### Work to complete:
Repeat each record exactly. Any picture gets left out.
------------------------------------
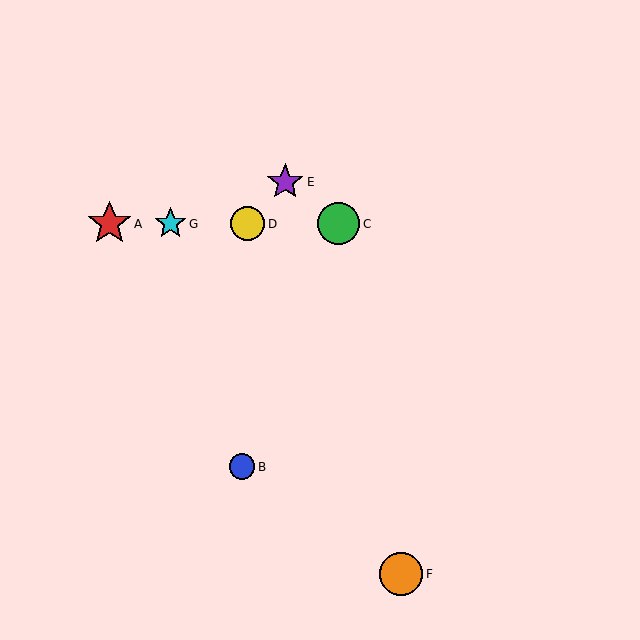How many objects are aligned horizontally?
4 objects (A, C, D, G) are aligned horizontally.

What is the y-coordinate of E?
Object E is at y≈182.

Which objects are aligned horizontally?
Objects A, C, D, G are aligned horizontally.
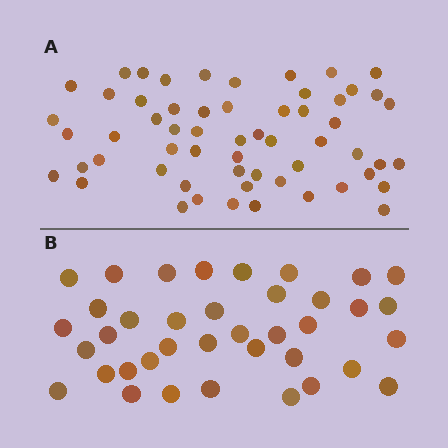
------------------------------------
### Response:
How many objects are aligned horizontally?
4 objects (A, C, D, G) are aligned horizontally.

What is the y-coordinate of E?
Object E is at y≈182.

Which objects are aligned horizontally?
Objects A, C, D, G are aligned horizontally.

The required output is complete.